- CHALLENGE: Reproduce exactly the run of lines from the one containing "List all objects from smallest to largest." through the one containing "Is the orange". Pictures do not belong in the copy.

=====

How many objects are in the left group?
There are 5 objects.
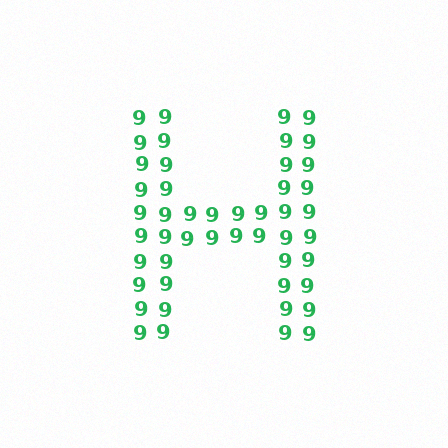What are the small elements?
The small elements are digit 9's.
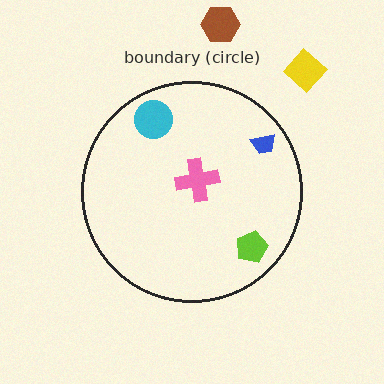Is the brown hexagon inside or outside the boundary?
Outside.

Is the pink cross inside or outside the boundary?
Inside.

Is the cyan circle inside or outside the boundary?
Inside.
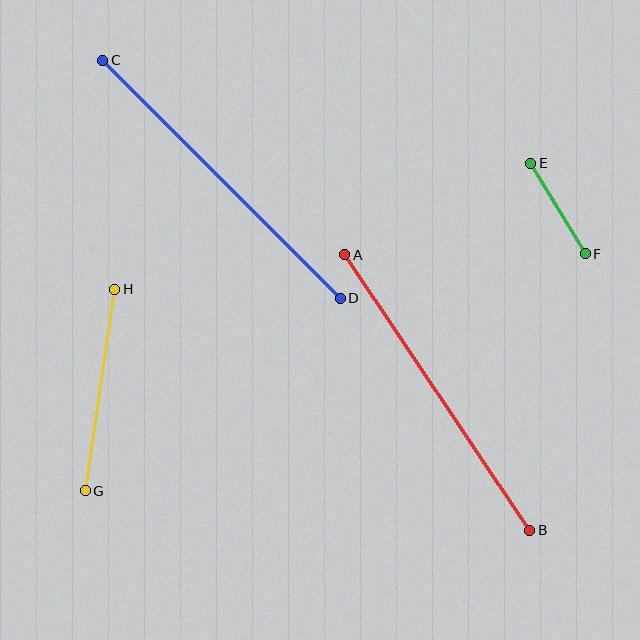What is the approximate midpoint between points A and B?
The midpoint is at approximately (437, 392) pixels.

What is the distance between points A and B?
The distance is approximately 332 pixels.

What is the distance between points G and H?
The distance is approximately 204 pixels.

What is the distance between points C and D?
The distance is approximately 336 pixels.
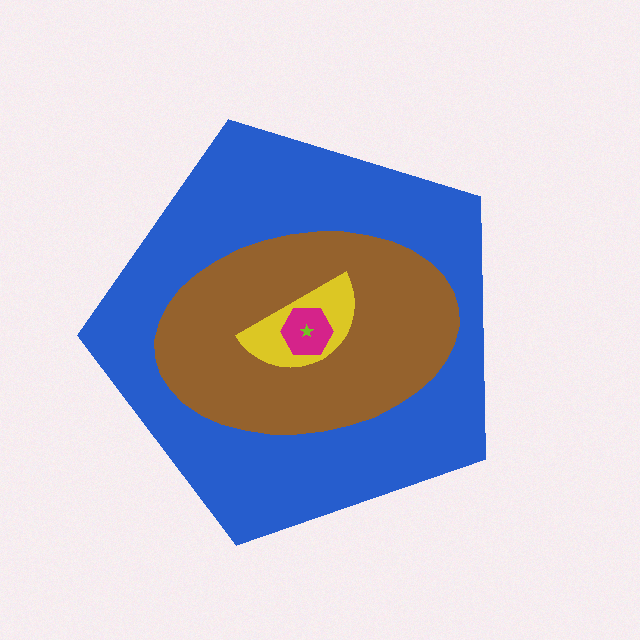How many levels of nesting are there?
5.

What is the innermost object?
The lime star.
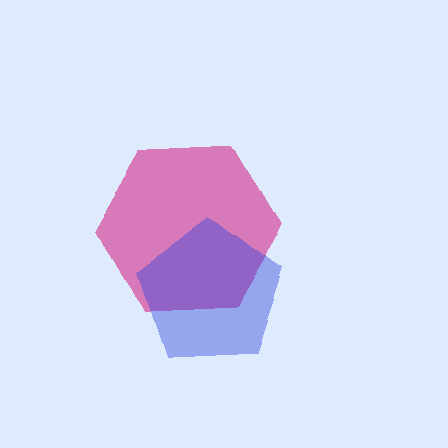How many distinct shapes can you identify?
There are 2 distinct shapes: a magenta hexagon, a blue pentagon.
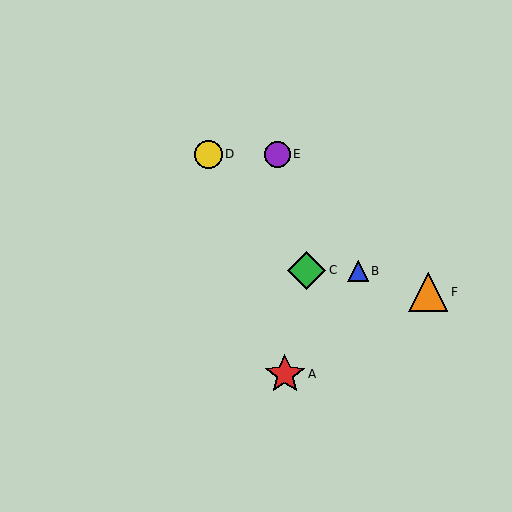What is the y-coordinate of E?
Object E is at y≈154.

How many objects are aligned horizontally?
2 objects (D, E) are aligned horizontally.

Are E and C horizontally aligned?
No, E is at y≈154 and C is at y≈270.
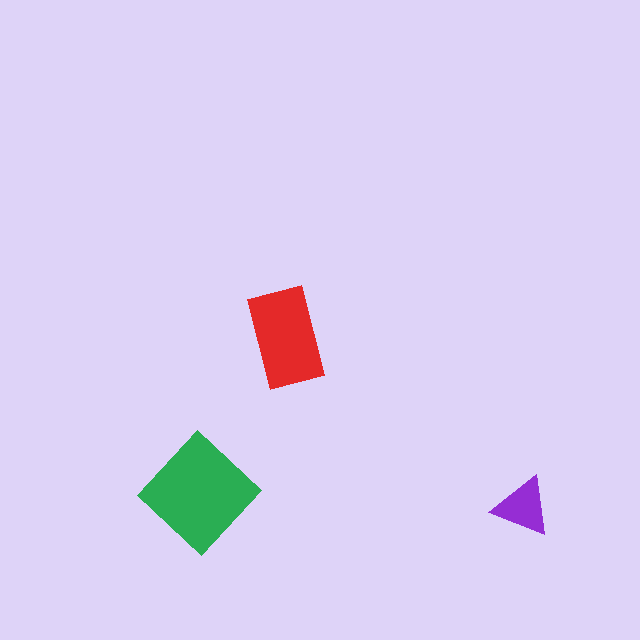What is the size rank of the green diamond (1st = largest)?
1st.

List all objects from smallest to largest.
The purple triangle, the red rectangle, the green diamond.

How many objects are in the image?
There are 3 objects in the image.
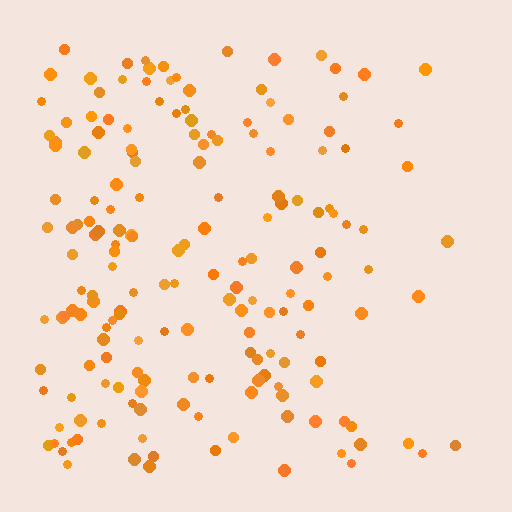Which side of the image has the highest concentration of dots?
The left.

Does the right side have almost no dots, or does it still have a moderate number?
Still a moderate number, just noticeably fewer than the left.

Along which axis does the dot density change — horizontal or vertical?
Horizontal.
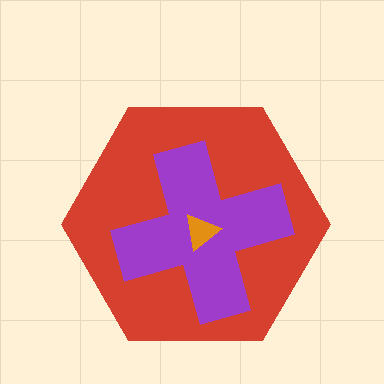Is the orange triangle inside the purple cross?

=====

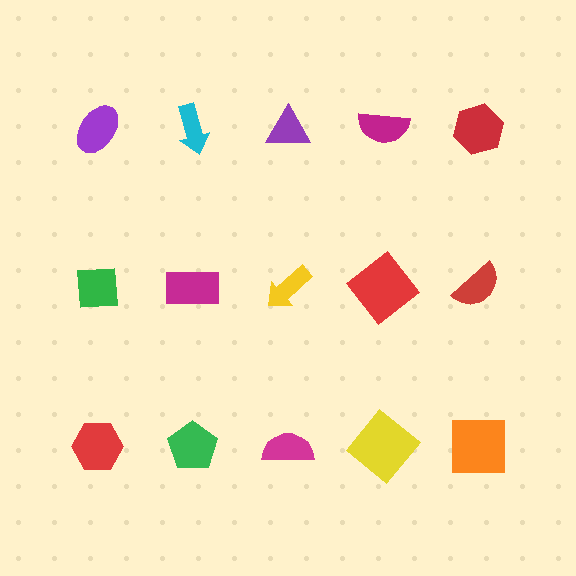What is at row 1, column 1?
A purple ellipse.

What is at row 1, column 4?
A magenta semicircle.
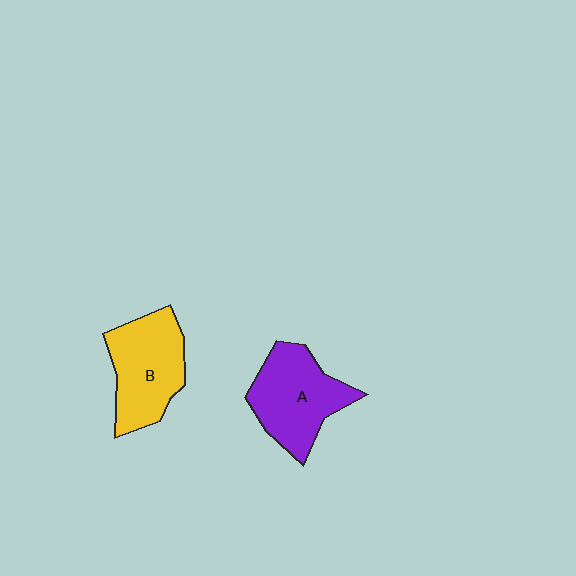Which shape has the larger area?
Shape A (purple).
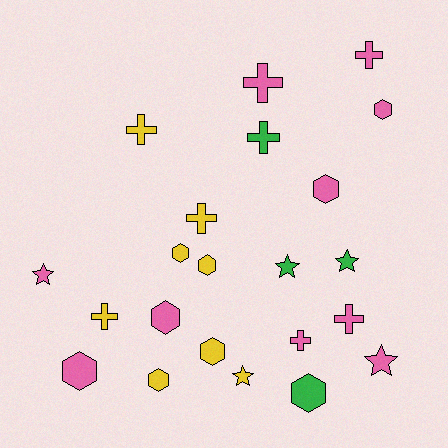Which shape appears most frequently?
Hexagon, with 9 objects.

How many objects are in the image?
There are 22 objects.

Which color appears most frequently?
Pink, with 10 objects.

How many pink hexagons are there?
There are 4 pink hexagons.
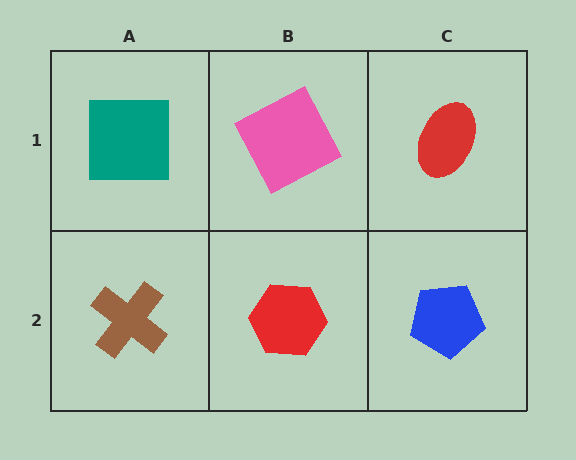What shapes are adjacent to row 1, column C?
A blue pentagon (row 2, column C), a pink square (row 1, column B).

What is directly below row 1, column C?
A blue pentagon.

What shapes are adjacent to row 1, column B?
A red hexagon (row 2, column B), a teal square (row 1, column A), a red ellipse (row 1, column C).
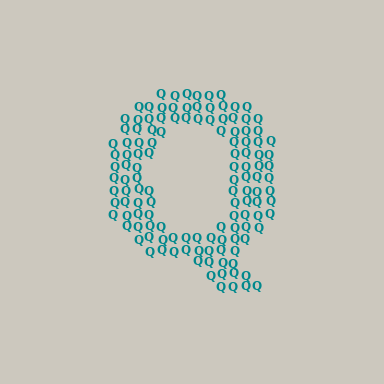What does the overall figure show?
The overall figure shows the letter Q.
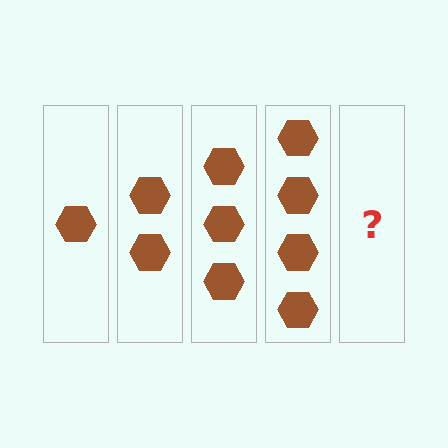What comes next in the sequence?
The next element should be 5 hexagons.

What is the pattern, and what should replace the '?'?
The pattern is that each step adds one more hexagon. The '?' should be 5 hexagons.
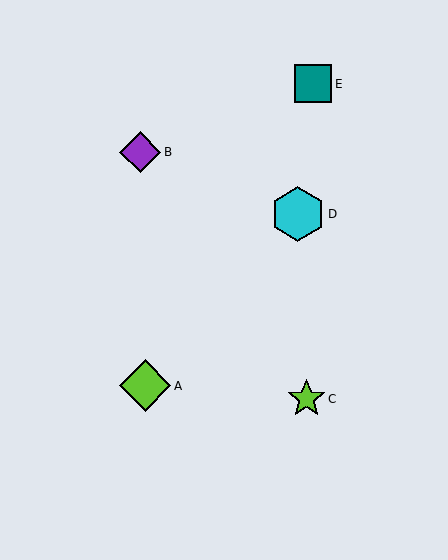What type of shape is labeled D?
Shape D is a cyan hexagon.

=====

- ANSWER TO THE EXERCISE:
List all objects from smallest to largest.
The purple triangle, the red rectangle, the green diamond.

How many objects are in the image?
There are 3 objects in the image.
Which side of the image has the highest concentration of dots?
The left.

Does the right side have almost no dots, or does it still have a moderate number?
Still a moderate number, just noticeably fewer than the left.

Along which axis does the dot density change — horizontal or vertical?
Horizontal.
Is the orange triangle inside the purple cross?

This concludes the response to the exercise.